The problem: In the records below, begin at the line containing "What is at row 3, column 3?" and end at the line containing "Which color appears most frequently?"; quote every line in that span exactly, including both boundary lines, and no others.

[Records from a geometry dataset]
BEGIN

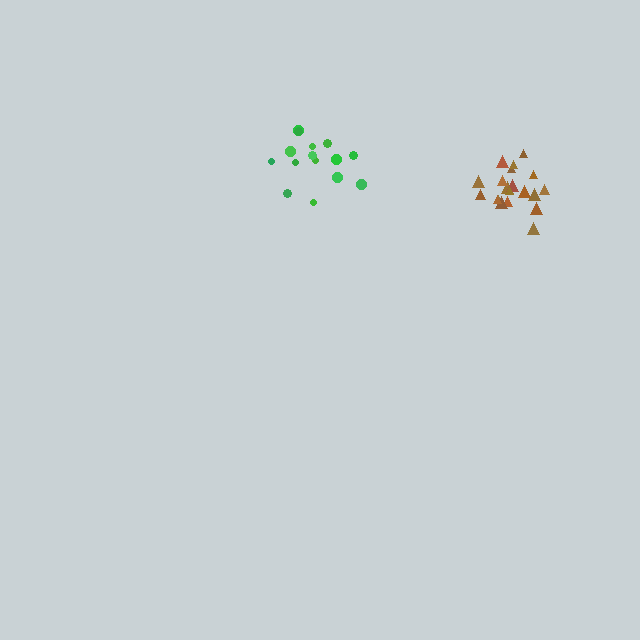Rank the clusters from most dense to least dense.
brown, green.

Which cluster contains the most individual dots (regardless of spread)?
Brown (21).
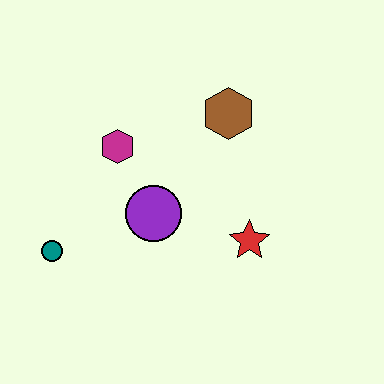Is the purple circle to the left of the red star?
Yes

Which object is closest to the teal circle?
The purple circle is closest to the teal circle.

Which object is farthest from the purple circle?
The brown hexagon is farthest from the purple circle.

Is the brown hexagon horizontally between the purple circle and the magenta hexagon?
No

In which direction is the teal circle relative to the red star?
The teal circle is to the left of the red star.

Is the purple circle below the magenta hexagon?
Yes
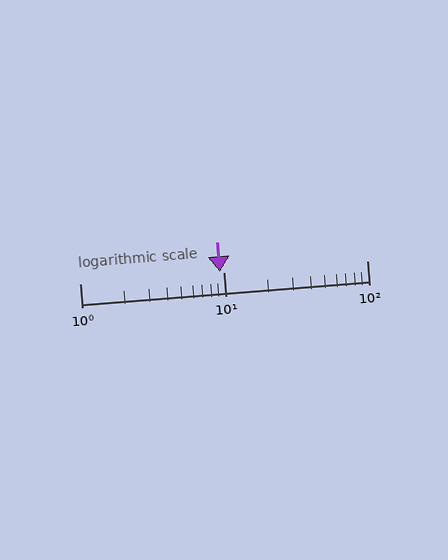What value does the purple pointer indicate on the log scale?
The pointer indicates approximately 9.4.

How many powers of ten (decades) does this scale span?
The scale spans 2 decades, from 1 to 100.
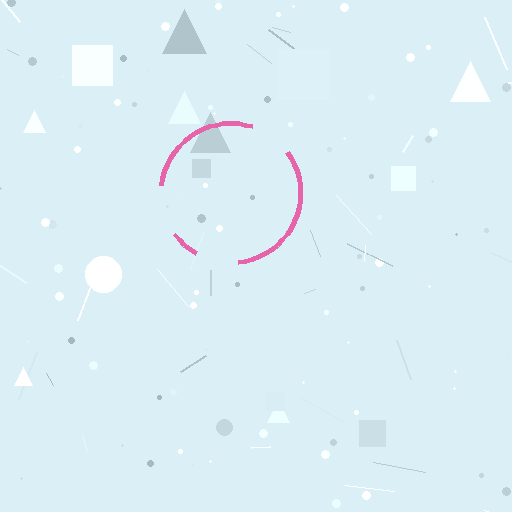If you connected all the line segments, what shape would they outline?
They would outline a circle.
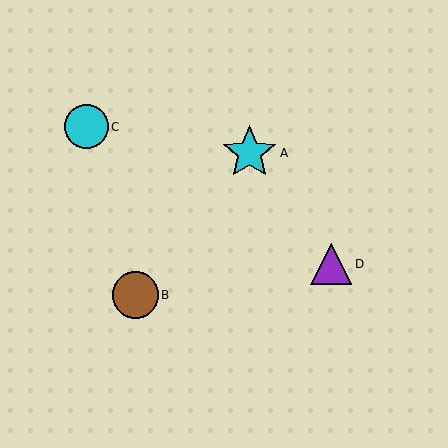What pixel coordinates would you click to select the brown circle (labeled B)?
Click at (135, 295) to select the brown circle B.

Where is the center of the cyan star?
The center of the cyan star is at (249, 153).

END
BEGIN

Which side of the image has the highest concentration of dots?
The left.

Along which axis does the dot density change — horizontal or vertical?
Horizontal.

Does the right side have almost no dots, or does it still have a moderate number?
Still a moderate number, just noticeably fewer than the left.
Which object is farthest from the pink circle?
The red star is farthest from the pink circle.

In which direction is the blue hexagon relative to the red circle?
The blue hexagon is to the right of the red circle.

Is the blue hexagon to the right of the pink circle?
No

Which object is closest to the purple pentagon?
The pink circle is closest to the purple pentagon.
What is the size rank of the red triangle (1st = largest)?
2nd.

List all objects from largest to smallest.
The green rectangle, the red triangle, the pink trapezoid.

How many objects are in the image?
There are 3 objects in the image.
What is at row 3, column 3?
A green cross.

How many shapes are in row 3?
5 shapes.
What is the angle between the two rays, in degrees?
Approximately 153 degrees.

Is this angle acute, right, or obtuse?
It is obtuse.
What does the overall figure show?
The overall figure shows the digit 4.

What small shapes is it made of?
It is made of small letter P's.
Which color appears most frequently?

END
BEGIN

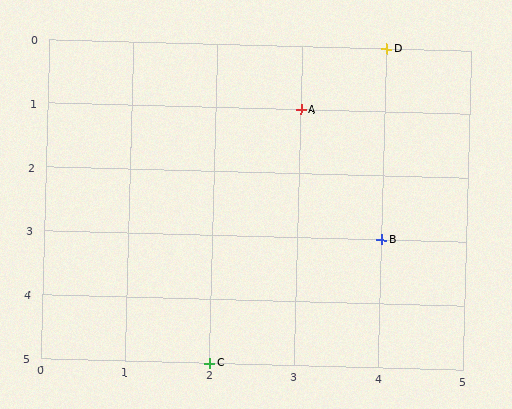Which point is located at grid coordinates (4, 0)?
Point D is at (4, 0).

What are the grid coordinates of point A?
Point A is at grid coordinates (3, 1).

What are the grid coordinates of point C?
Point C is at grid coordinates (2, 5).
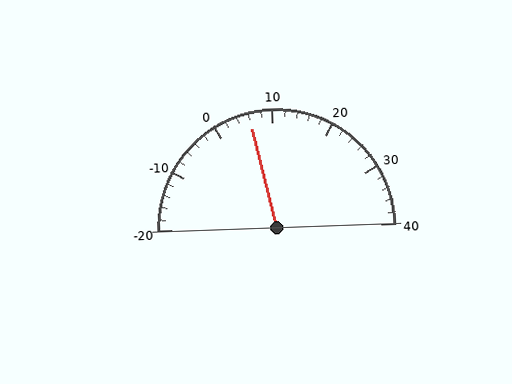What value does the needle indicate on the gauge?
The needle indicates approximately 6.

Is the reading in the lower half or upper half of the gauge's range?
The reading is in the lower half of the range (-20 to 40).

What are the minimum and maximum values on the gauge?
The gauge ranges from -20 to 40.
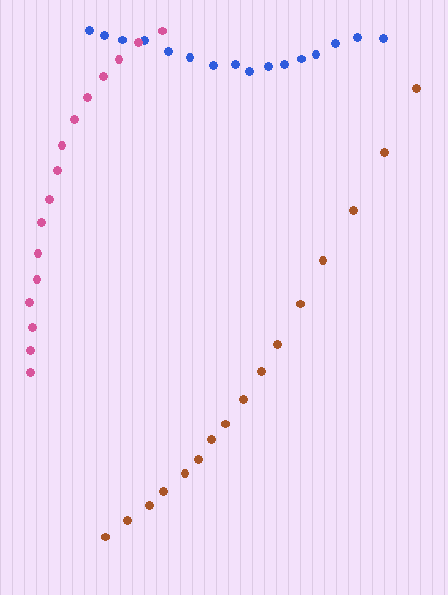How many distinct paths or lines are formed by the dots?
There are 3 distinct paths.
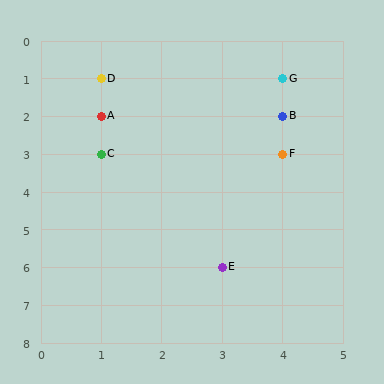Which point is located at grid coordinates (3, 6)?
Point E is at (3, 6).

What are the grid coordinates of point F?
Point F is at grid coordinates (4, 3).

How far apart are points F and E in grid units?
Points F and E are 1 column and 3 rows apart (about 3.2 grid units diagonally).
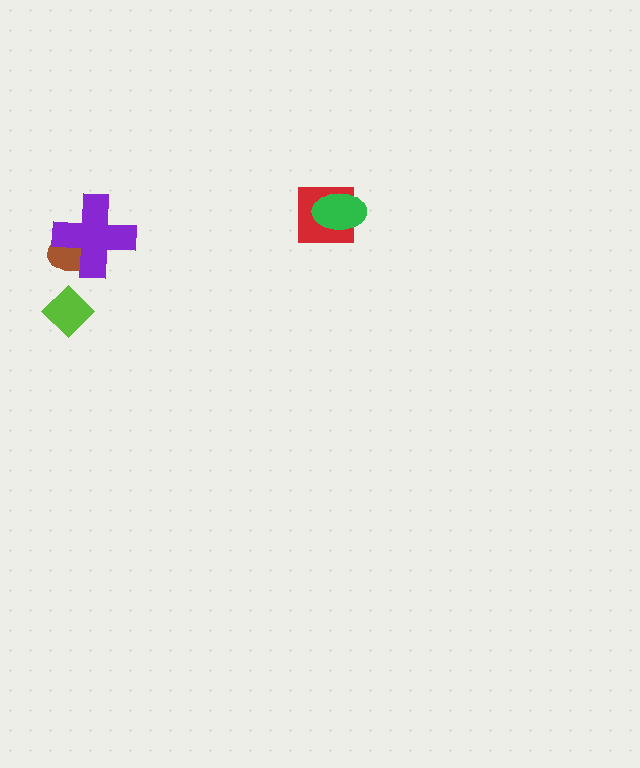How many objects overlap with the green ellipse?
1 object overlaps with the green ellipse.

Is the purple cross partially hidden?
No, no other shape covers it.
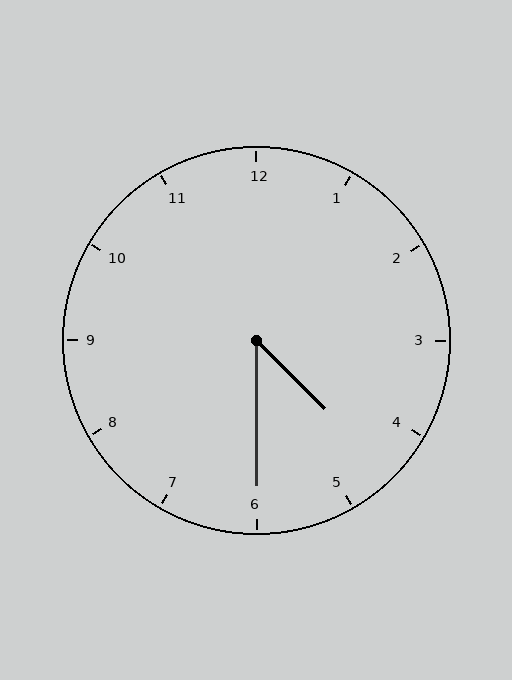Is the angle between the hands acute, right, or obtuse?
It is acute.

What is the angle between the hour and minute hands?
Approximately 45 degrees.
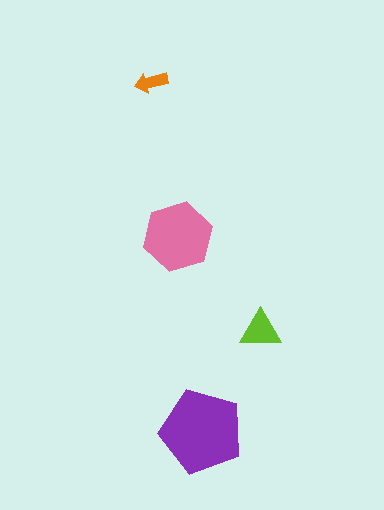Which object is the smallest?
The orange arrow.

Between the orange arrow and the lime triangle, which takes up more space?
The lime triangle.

END

Solution:
What is at row 3, column 3?
A green cross.

How many shapes are in row 3?
5 shapes.
What is the angle between the two rays, in degrees?
Approximately 153 degrees.

Is this angle acute, right, or obtuse?
It is obtuse.
What does the overall figure show?
The overall figure shows the digit 4.

What small shapes is it made of?
It is made of small letter P's.
Which color appears most frequently?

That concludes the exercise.